▶ Exercise description
Transcribe the listing verbatim. Do not carry over any pictures.

▶ Data lines
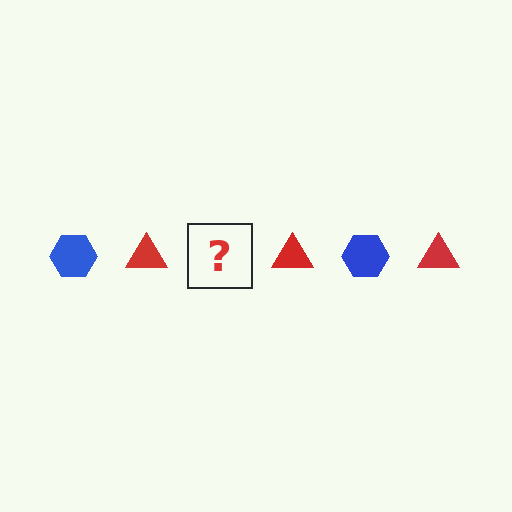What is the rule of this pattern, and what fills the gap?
The rule is that the pattern alternates between blue hexagon and red triangle. The gap should be filled with a blue hexagon.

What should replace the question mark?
The question mark should be replaced with a blue hexagon.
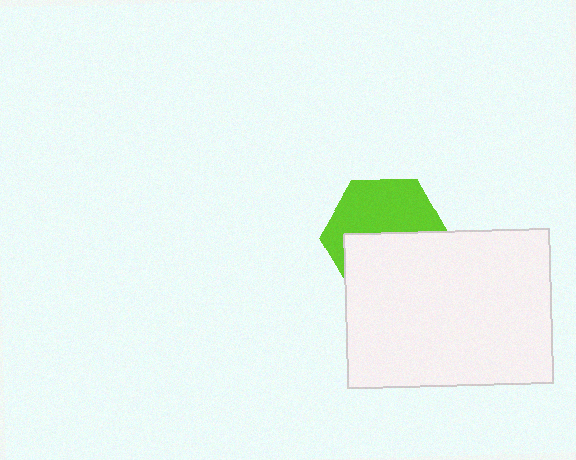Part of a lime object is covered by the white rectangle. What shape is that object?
It is a hexagon.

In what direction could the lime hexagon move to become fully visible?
The lime hexagon could move up. That would shift it out from behind the white rectangle entirely.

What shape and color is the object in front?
The object in front is a white rectangle.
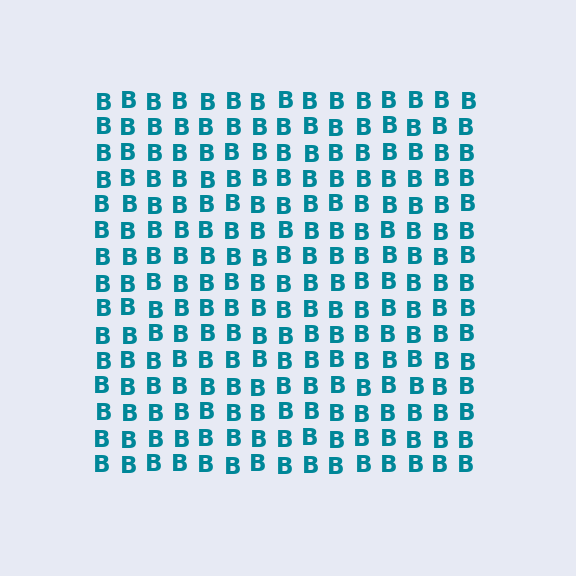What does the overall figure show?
The overall figure shows a square.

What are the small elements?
The small elements are letter B's.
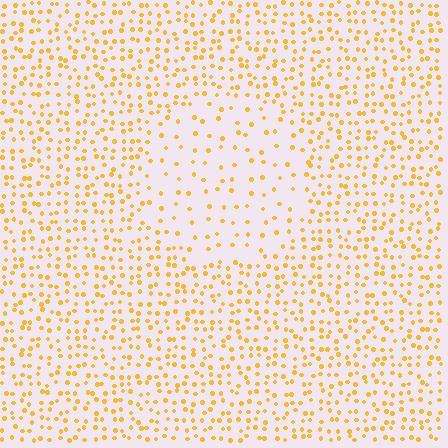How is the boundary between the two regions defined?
The boundary is defined by a change in element density (approximately 2.5x ratio). All elements are the same color, size, and shape.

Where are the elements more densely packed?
The elements are more densely packed outside the circle boundary.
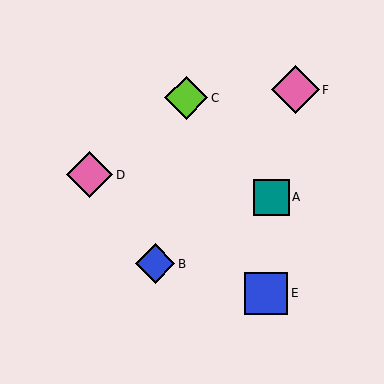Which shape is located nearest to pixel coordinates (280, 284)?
The blue square (labeled E) at (266, 293) is nearest to that location.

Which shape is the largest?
The blue square (labeled E) is the largest.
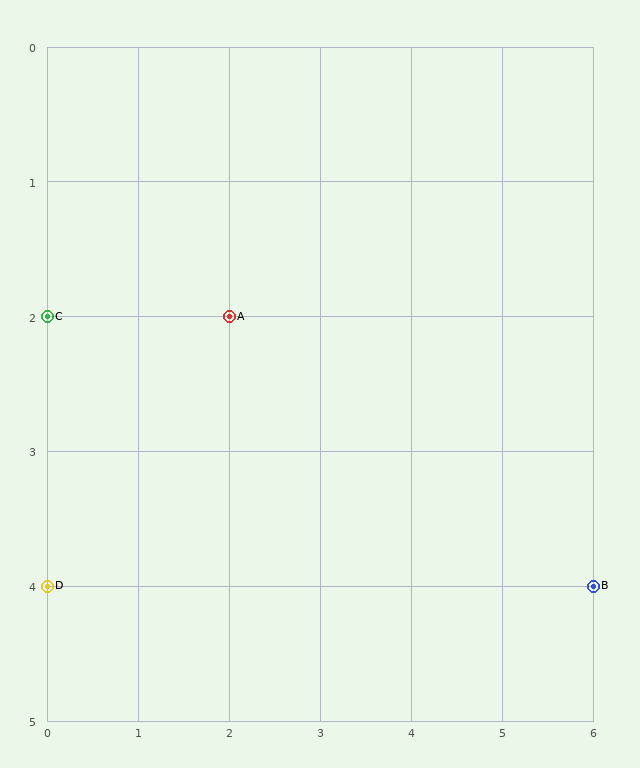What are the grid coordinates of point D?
Point D is at grid coordinates (0, 4).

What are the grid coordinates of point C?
Point C is at grid coordinates (0, 2).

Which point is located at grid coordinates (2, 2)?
Point A is at (2, 2).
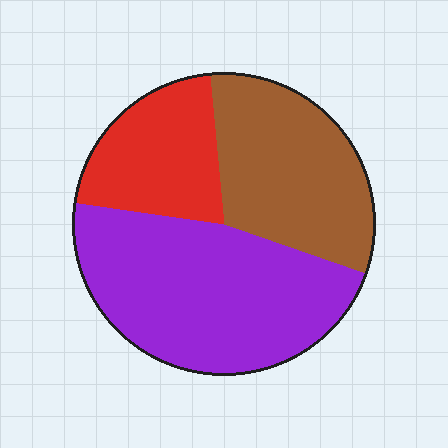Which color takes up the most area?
Purple, at roughly 45%.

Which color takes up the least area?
Red, at roughly 20%.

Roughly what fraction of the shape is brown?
Brown covers around 30% of the shape.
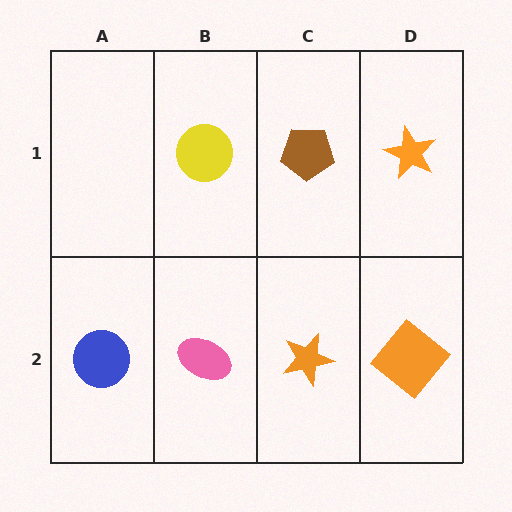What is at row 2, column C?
An orange star.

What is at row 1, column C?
A brown pentagon.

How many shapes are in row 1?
3 shapes.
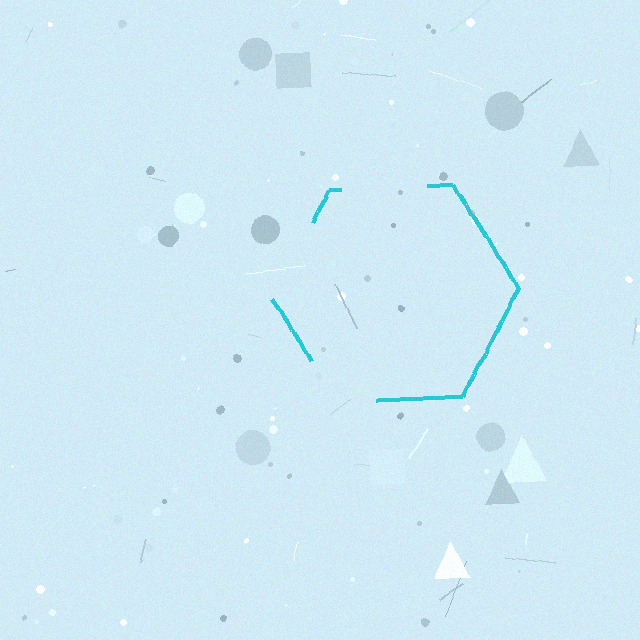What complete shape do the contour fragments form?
The contour fragments form a hexagon.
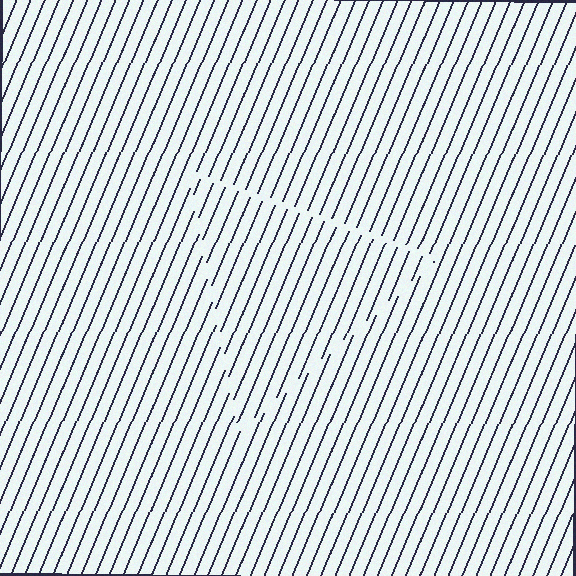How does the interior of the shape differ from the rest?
The interior of the shape contains the same grating, shifted by half a period — the contour is defined by the phase discontinuity where line-ends from the inner and outer gratings abut.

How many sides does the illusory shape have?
3 sides — the line-ends trace a triangle.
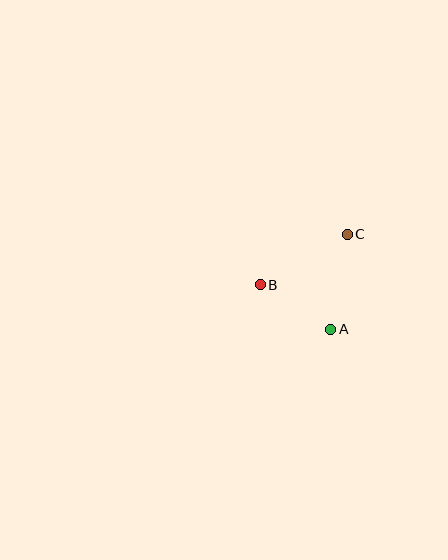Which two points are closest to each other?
Points A and B are closest to each other.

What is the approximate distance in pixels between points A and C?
The distance between A and C is approximately 97 pixels.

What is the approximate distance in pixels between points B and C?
The distance between B and C is approximately 100 pixels.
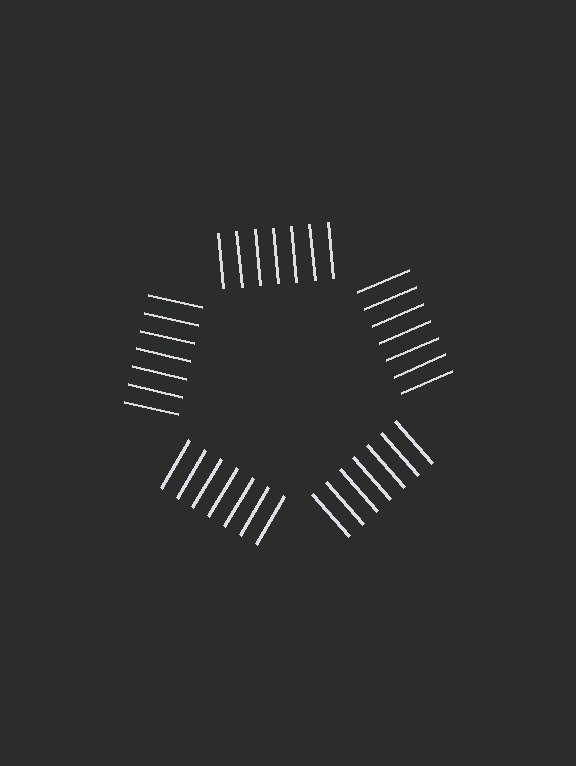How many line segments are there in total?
35 — 7 along each of the 5 edges.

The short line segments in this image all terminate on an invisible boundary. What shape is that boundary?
An illusory pentagon — the line segments terminate on its edges but no continuous stroke is drawn.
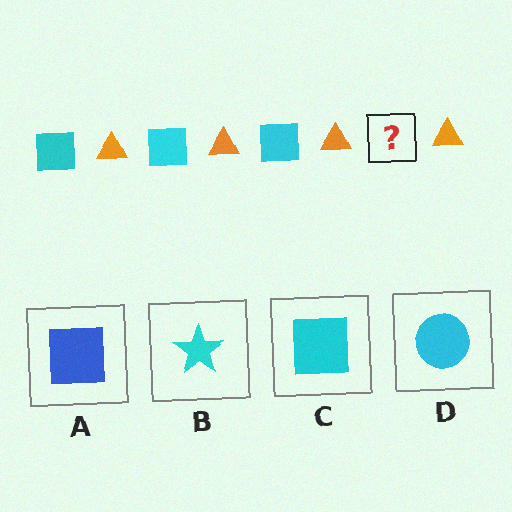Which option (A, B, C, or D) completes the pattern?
C.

▶ Response
What is the rule of this pattern, and what fills the gap?
The rule is that the pattern alternates between blue hexagon and red triangle. The gap should be filled with a blue hexagon.

What should replace the question mark?
The question mark should be replaced with a blue hexagon.
Part of a lime object is covered by the white rectangle. What shape is that object?
It is a hexagon.

In what direction could the lime hexagon move to become fully visible?
The lime hexagon could move up. That would shift it out from behind the white rectangle entirely.

What shape and color is the object in front?
The object in front is a white rectangle.
What does the overall figure show?
The overall figure shows a square.

What are the small elements?
The small elements are letter B's.
How is the boundary between the two regions defined?
The boundary is defined by a change in element density (approximately 2.5x ratio). All elements are the same color, size, and shape.

Where are the elements more densely packed?
The elements are more densely packed outside the circle boundary.
Which shape is located nearest to pixel coordinates (280, 284)?
The blue square (labeled E) at (266, 293) is nearest to that location.

Which shape is the largest?
The blue square (labeled E) is the largest.
What are the grid coordinates of point D?
Point D is at grid coordinates (0, 4).

What are the grid coordinates of point C?
Point C is at grid coordinates (0, 2).

Which point is located at grid coordinates (2, 2)?
Point A is at (2, 2).
Which color takes up the most area?
Purple, at roughly 45%.

Which color takes up the least area?
Red, at roughly 20%.

Roughly what fraction of the shape is brown?
Brown covers around 30% of the shape.
What is at row 2, column C?
An orange star.

What is at row 1, column C?
A brown pentagon.

How many shapes are in row 1?
3 shapes.
What complete shape do the contour fragments form?
The contour fragments form a hexagon.
How does the interior of the shape differ from the rest?
The interior of the shape contains the same grating, shifted by half a period — the contour is defined by the phase discontinuity where line-ends from the inner and outer gratings abut.

How many sides does the illusory shape have?
3 sides — the line-ends trace a triangle.
Which two points are closest to each other?
Points A and B are closest to each other.

What is the approximate distance in pixels between points A and C?
The distance between A and C is approximately 97 pixels.

What is the approximate distance in pixels between points B and C?
The distance between B and C is approximately 100 pixels.
How many line segments are there in total?
35 — 7 along each of the 5 edges.

The short line segments in this image all terminate on an invisible boundary. What shape is that boundary?
An illusory pentagon — the line segments terminate on its edges but no continuous stroke is drawn.
Which option (A, B, C, or D) completes the pattern?
C.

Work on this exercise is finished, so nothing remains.